● Written task:
Produce an exact copy of all the data below, dropping every image.

Questions on rendered shapes
━━━━━━━━━━

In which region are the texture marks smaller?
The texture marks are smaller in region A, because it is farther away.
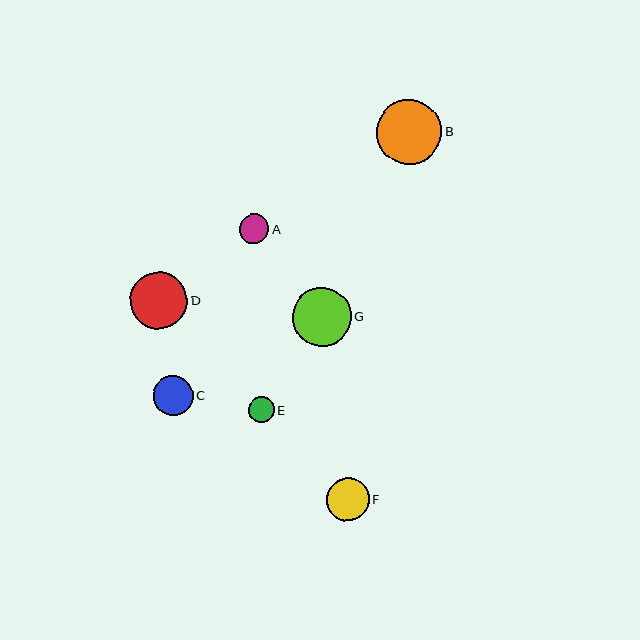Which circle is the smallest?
Circle E is the smallest with a size of approximately 25 pixels.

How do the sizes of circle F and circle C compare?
Circle F and circle C are approximately the same size.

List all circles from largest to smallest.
From largest to smallest: B, G, D, F, C, A, E.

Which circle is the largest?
Circle B is the largest with a size of approximately 65 pixels.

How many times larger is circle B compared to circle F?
Circle B is approximately 1.5 times the size of circle F.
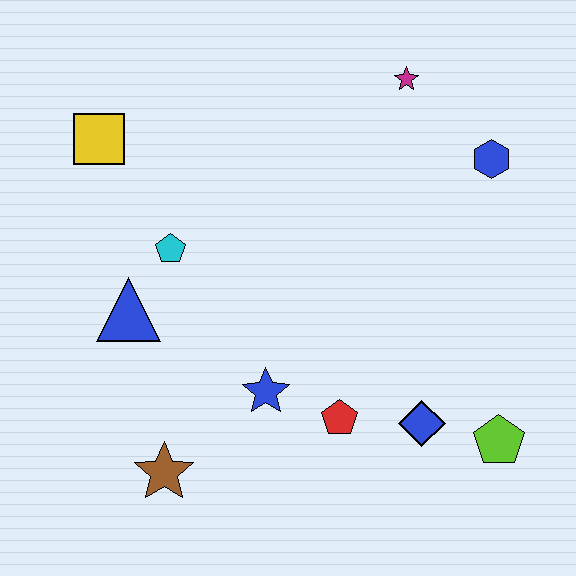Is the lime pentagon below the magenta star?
Yes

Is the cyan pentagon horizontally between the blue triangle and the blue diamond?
Yes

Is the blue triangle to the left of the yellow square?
No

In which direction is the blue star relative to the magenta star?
The blue star is below the magenta star.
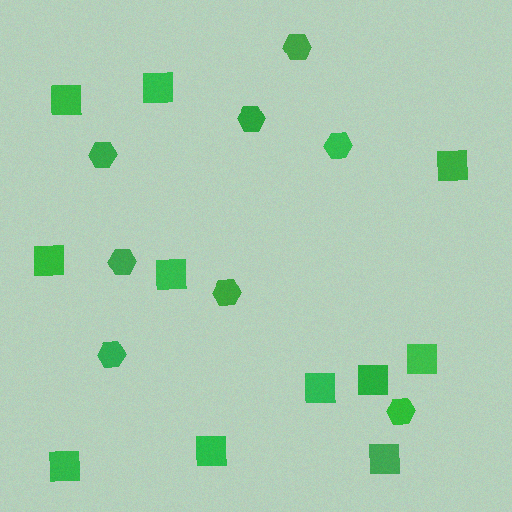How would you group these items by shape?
There are 2 groups: one group of squares (11) and one group of hexagons (8).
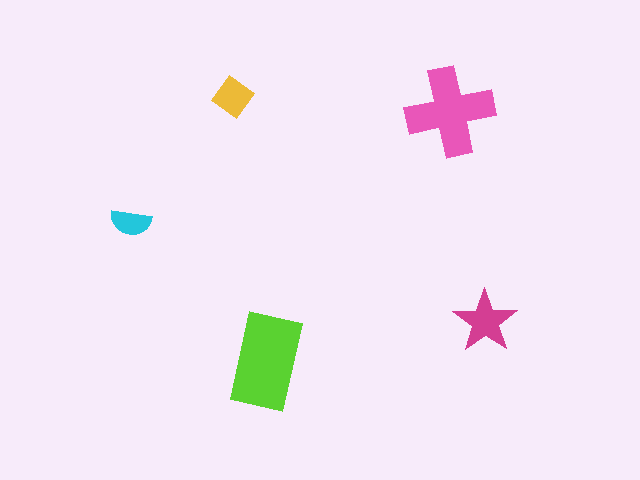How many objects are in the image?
There are 5 objects in the image.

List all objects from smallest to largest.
The cyan semicircle, the yellow diamond, the magenta star, the pink cross, the lime rectangle.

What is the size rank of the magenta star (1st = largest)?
3rd.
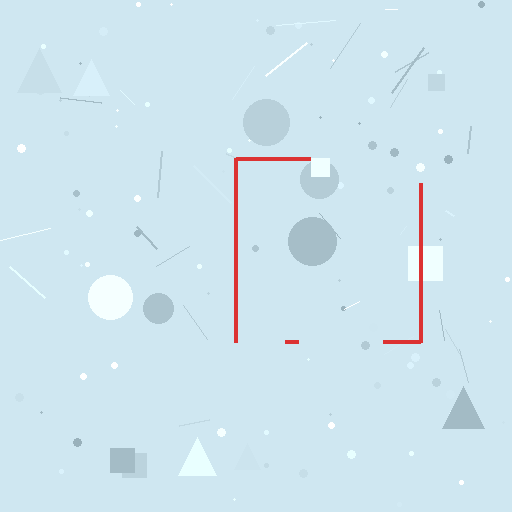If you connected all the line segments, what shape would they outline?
They would outline a square.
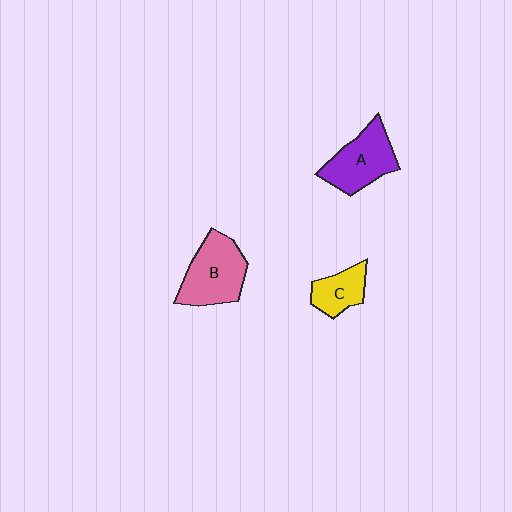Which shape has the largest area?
Shape B (pink).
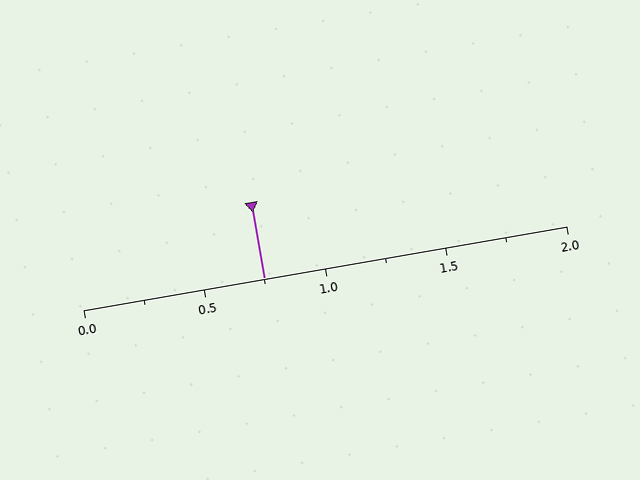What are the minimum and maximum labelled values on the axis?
The axis runs from 0.0 to 2.0.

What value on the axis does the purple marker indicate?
The marker indicates approximately 0.75.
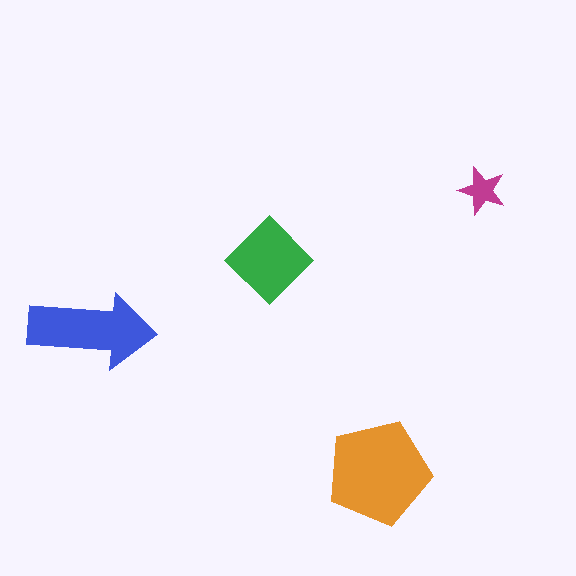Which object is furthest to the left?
The blue arrow is leftmost.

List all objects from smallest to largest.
The magenta star, the green diamond, the blue arrow, the orange pentagon.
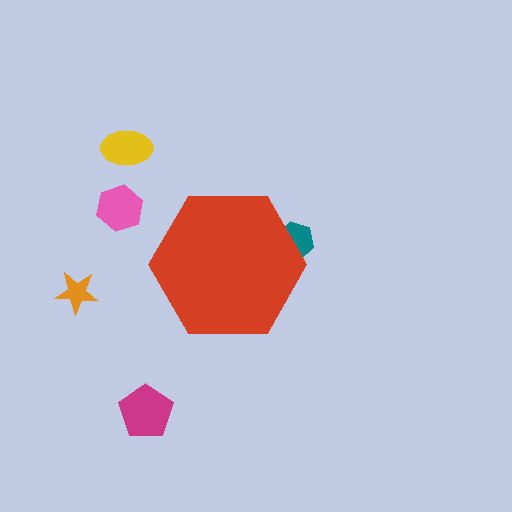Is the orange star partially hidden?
No, the orange star is fully visible.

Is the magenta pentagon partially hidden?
No, the magenta pentagon is fully visible.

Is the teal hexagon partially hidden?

━━━━━━━━━━

● Written answer:
In which region are the texture marks smaller?
The texture marks are smaller in region A, because it is farther away.
Which circle is the smallest?
Circle E is the smallest with a size of approximately 25 pixels.

How do the sizes of circle F and circle C compare?
Circle F and circle C are approximately the same size.

List all circles from largest to smallest.
From largest to smallest: B, G, D, F, C, A, E.

Which circle is the largest?
Circle B is the largest with a size of approximately 65 pixels.

How many times larger is circle B compared to circle F?
Circle B is approximately 1.5 times the size of circle F.
Is the lime pentagon below the magenta star?
Yes

Is the cyan pentagon horizontally between the blue triangle and the blue diamond?
Yes

Is the blue triangle to the left of the yellow square?
No

In which direction is the blue star relative to the magenta star?
The blue star is below the magenta star.
How would you group these items by shape?
There are 2 groups: one group of squares (11) and one group of hexagons (8).
How many objects are in the image?
There are 5 objects in the image.

List all objects from smallest to largest.
The cyan semicircle, the yellow diamond, the magenta star, the pink cross, the lime rectangle.

What is the size rank of the magenta star (1st = largest)?
3rd.
If you connected all the line segments, what shape would they outline?
They would outline a square.
Which shape has the largest area?
Shape B (pink).
What are the minimum and maximum labelled values on the axis?
The axis runs from 0.0 to 2.0.

What value on the axis does the purple marker indicate?
The marker indicates approximately 0.75.
Which object is furthest to the left?
The blue arrow is leftmost.

List all objects from smallest to largest.
The magenta star, the green diamond, the blue arrow, the orange pentagon.
Is the orange star partially hidden?
No, the orange star is fully visible.

Is the magenta pentagon partially hidden?
No, the magenta pentagon is fully visible.

Is the teal hexagon partially hidden?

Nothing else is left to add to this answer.